§ **THE DATA**
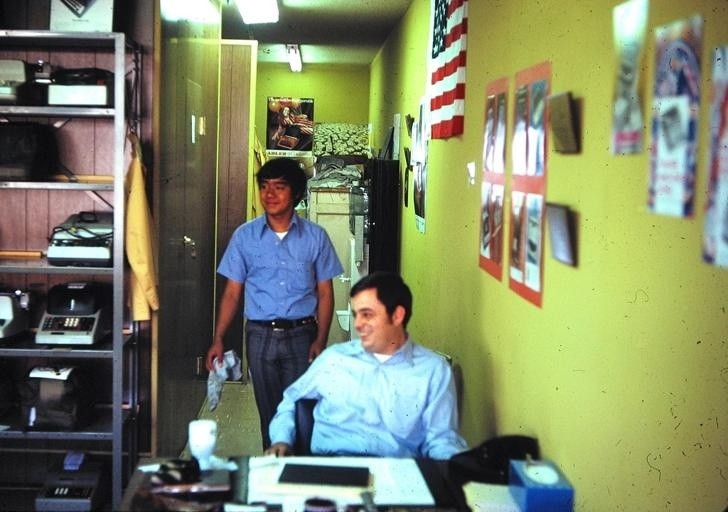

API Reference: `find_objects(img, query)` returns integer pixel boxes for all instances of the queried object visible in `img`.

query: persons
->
[205,158,345,455]
[265,271,471,461]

§ **OBJECTIVE**
Reproduce all the records above, requests included, leaving out the pictures. Multiply every bounding-box coordinate in the answers by 1.9 and round each result to a whole number, with halves rounded up.

§ **FINISHED ANSWER**
API Reference: `find_objects(img, query)` returns integer pixel boxes for all instances of the queried object visible in `img`.

query: persons
->
[390,300,656,865]
[504,515,895,876]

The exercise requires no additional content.